Written instruction = Copy the data that follows exactly. Include no pictures.

[Stored entries]
........

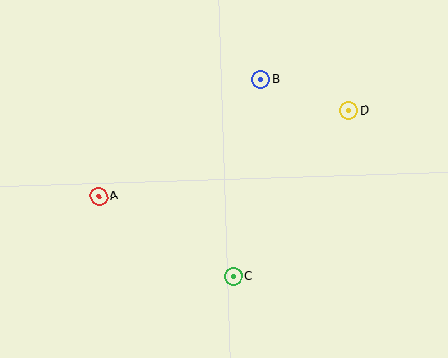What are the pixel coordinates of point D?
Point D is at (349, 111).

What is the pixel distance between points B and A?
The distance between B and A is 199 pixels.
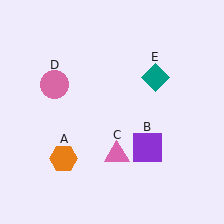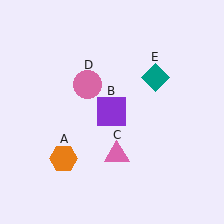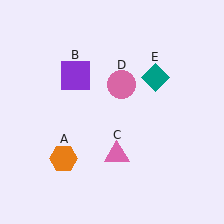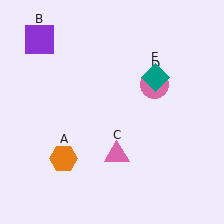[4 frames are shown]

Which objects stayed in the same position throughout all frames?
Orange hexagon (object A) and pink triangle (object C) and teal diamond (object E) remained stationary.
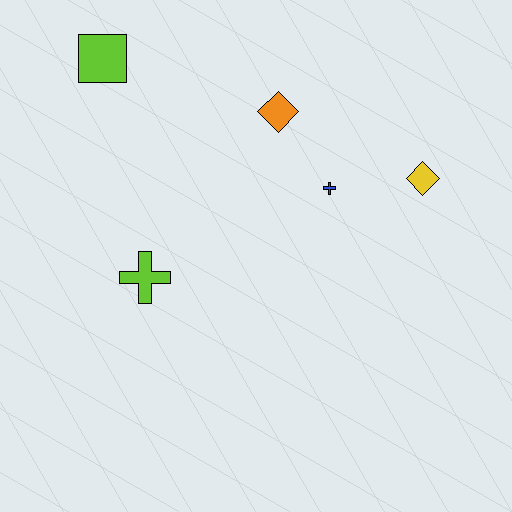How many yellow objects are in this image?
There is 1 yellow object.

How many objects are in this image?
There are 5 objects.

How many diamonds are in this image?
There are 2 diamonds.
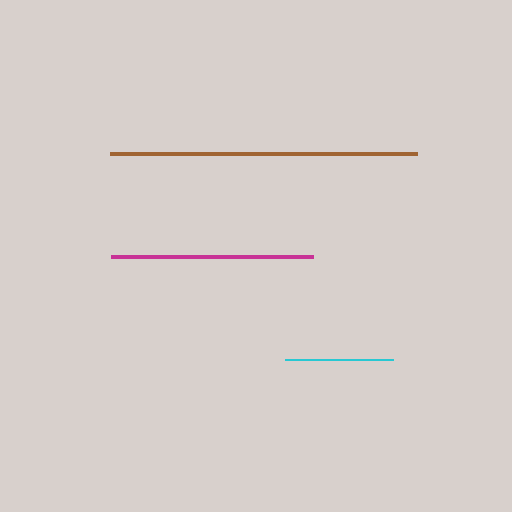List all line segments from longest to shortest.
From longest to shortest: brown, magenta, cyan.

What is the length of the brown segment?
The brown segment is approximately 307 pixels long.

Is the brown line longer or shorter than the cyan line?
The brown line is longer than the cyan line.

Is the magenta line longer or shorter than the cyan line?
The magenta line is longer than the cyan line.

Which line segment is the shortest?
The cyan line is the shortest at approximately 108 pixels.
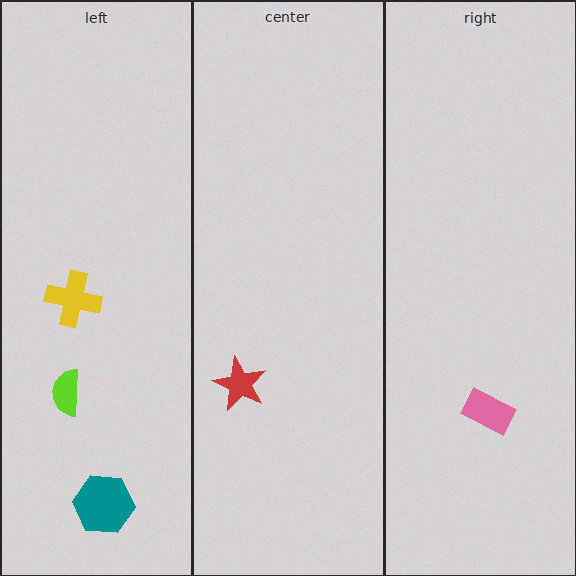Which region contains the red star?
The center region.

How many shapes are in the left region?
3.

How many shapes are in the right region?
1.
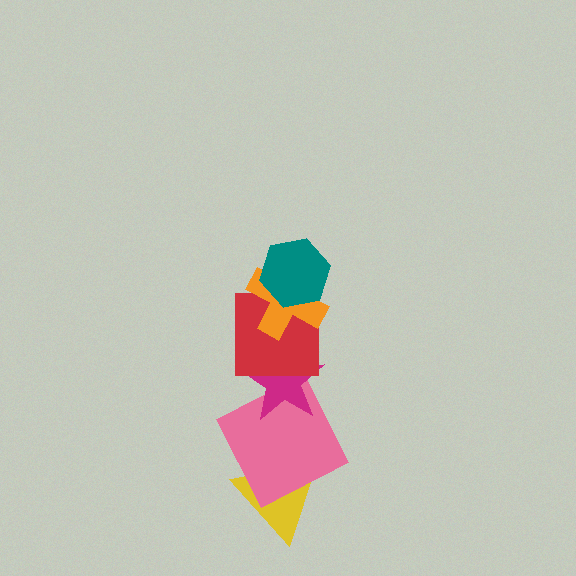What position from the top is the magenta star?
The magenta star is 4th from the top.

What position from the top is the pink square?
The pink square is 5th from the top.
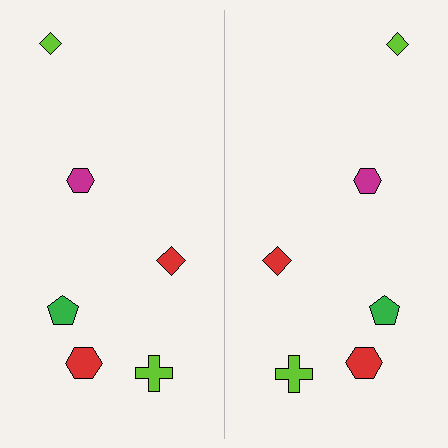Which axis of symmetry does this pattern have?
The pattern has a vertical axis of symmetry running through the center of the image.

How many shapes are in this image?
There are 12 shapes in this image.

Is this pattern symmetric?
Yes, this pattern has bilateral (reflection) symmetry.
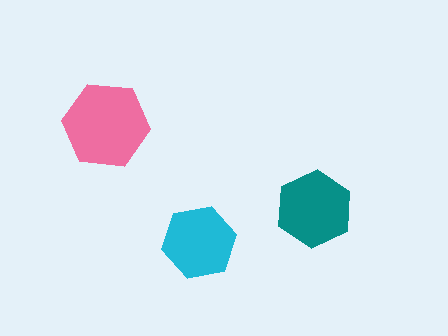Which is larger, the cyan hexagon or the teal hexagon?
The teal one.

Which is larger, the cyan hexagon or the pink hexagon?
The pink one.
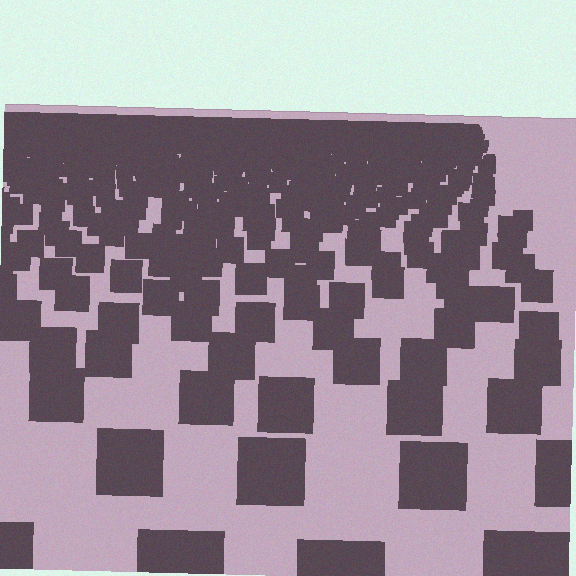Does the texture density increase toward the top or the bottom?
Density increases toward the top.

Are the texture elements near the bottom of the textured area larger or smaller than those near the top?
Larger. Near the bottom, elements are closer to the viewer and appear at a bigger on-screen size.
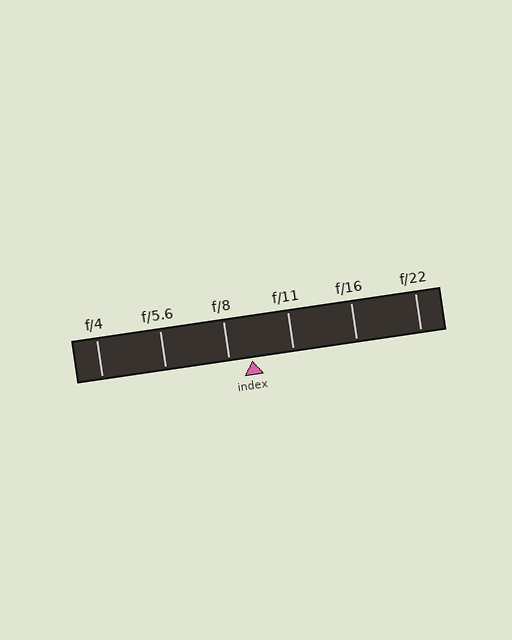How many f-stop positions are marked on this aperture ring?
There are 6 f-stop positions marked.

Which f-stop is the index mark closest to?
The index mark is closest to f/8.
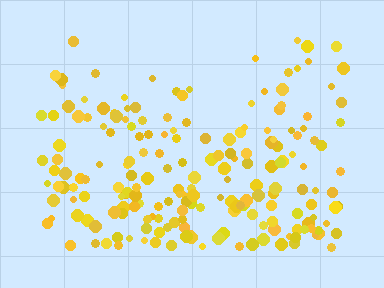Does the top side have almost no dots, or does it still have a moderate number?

........

Result =
What are the pixel coordinates of point D?
Point D is at (349, 111).

What is the pixel distance between points B and A?
The distance between B and A is 199 pixels.
[4 frames are shown]

Which objects stayed in the same position throughout all frames?
Orange hexagon (object A) and pink triangle (object C) and teal diamond (object E) remained stationary.
How many yellow objects are in this image?
There is 1 yellow object.

How many objects are in this image?
There are 5 objects.

How many diamonds are in this image?
There are 2 diamonds.
List all line segments from longest to shortest.
From longest to shortest: brown, magenta, cyan.

What is the length of the brown segment?
The brown segment is approximately 307 pixels long.

Is the brown line longer or shorter than the cyan line?
The brown line is longer than the cyan line.

Is the magenta line longer or shorter than the cyan line?
The magenta line is longer than the cyan line.

Which line segment is the shortest?
The cyan line is the shortest at approximately 108 pixels.
Which region contains the red star?
The center region.

How many shapes are in the left region?
3.

How many shapes are in the right region?
1.
What position from the top is the magenta star?
The magenta star is 4th from the top.

What position from the top is the pink square?
The pink square is 5th from the top.
Which axis of symmetry does this pattern have?
The pattern has a vertical axis of symmetry running through the center of the image.

How many shapes are in this image?
There are 12 shapes in this image.

Is this pattern symmetric?
Yes, this pattern has bilateral (reflection) symmetry.
Which is larger, the cyan hexagon or the teal hexagon?
The teal one.

Which is larger, the cyan hexagon or the pink hexagon?
The pink one.
Does the texture density increase toward the top or the bottom?
Density increases toward the top.

Are the texture elements near the bottom of the textured area larger or smaller than those near the top?
Larger. Near the bottom, elements are closer to the viewer and appear at a bigger on-screen size.
How many f-stop positions are marked on this aperture ring?
There are 6 f-stop positions marked.

Which f-stop is the index mark closest to?
The index mark is closest to f/8.
Does the top side have almost no dots, or does it still have a moderate number?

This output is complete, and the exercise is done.